Your goal: Pictures are to be left out; otherwise, copy exactly the lines from the line containing "Do circles B and C overlap?" through the end of the data.

+++ Listed records

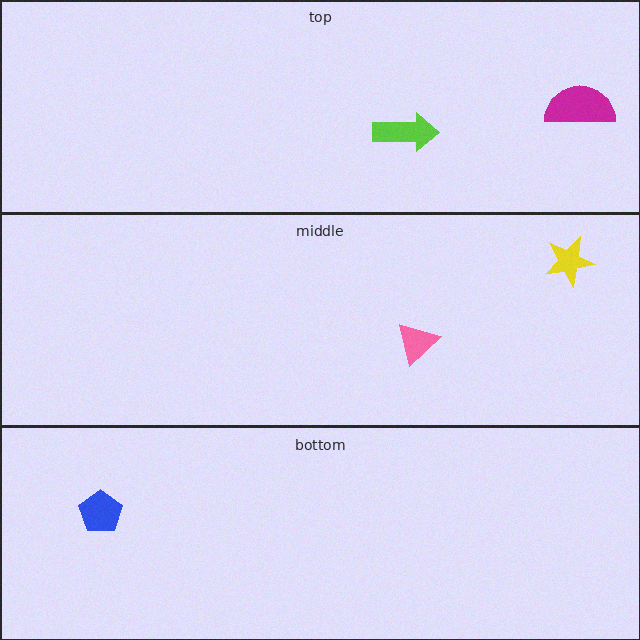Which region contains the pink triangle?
The middle region.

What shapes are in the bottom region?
The blue pentagon.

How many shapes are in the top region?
2.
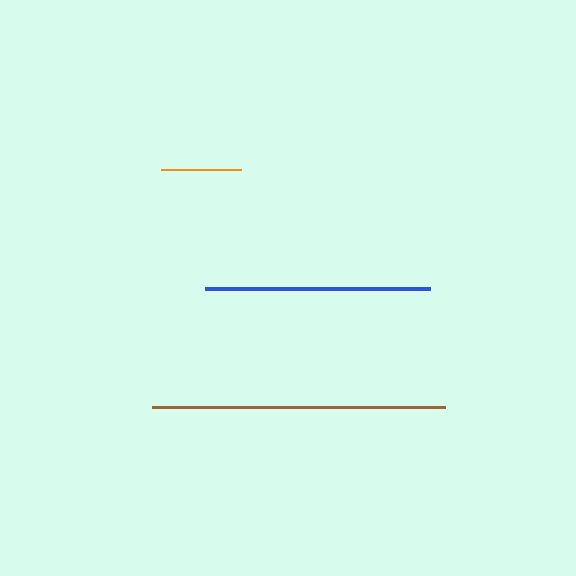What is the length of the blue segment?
The blue segment is approximately 226 pixels long.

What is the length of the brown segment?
The brown segment is approximately 293 pixels long.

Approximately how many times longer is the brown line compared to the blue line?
The brown line is approximately 1.3 times the length of the blue line.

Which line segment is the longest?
The brown line is the longest at approximately 293 pixels.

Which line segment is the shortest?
The orange line is the shortest at approximately 80 pixels.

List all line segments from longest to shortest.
From longest to shortest: brown, blue, orange.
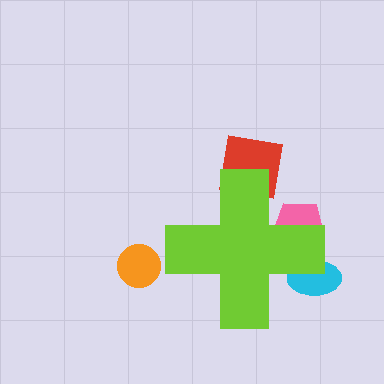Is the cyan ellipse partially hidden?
Yes, the cyan ellipse is partially hidden behind the lime cross.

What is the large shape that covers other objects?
A lime cross.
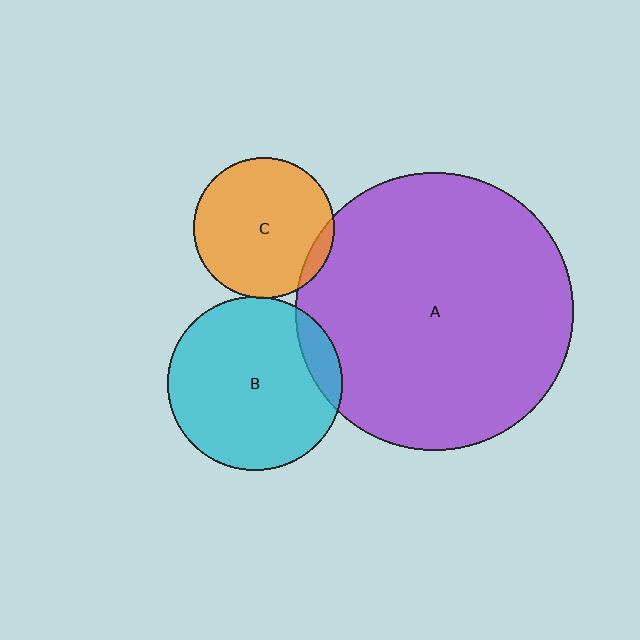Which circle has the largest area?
Circle A (purple).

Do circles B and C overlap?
Yes.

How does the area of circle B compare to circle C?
Approximately 1.5 times.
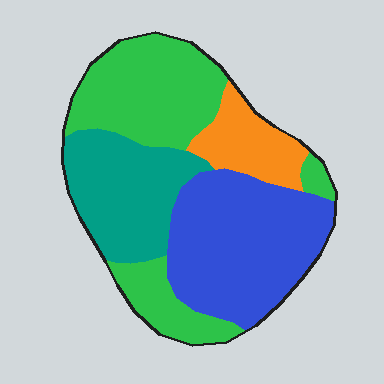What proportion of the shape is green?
Green takes up about one third (1/3) of the shape.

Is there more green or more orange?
Green.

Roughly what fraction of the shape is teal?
Teal covers about 20% of the shape.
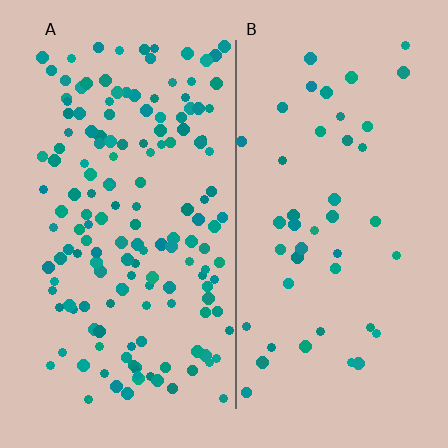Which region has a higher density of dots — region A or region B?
A (the left).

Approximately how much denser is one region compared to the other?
Approximately 3.4× — region A over region B.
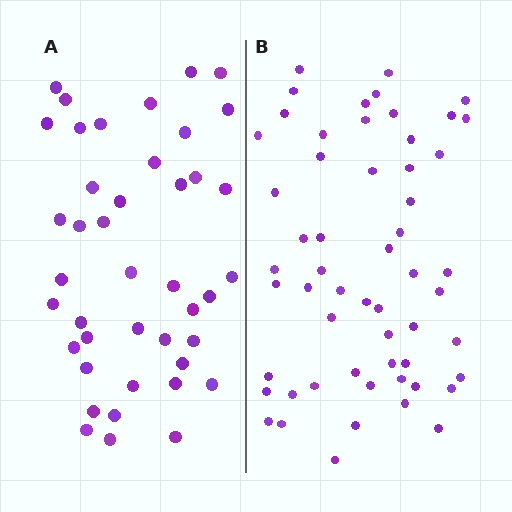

++++++

Full answer:
Do circles B and C overlap?
Yes.

How does the area of circle B compare to circle C?
Approximately 1.5 times.
What proportion of the shape is green?
Green takes up about one third (1/3) of the shape.

Is there more green or more orange?
Green.

Roughly what fraction of the shape is teal?
Teal covers about 20% of the shape.
Which region has a higher density of dots — region A or region B?
A (the left).

Approximately how much denser is one region compared to the other?
Approximately 3.4× — region A over region B.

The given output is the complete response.